▶ WHAT YOU NEED TO DO: Your task is to transcribe the records exactly, skipping every image.

(Extracted records)
============

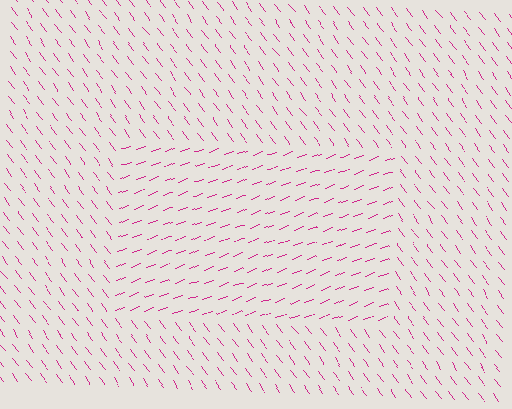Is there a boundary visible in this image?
Yes, there is a texture boundary formed by a change in line orientation.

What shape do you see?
I see a rectangle.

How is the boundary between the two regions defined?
The boundary is defined purely by a change in line orientation (approximately 74 degrees difference). All lines are the same color and thickness.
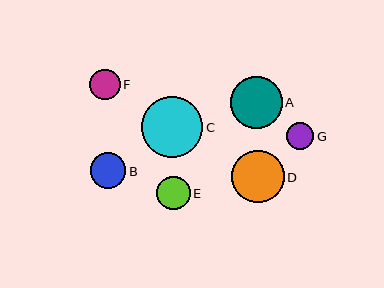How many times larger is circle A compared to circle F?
Circle A is approximately 1.7 times the size of circle F.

============

▶ FULL SOLUTION:
Is there a boundary visible in this image?
Yes, there is a texture boundary formed by a change in line orientation.

What shape do you see?
I see a rectangle.

How is the boundary between the two regions defined?
The boundary is defined purely by a change in line orientation (approximately 74 degrees difference). All lines are the same color and thickness.
How many times larger is circle A compared to circle F?
Circle A is approximately 1.7 times the size of circle F.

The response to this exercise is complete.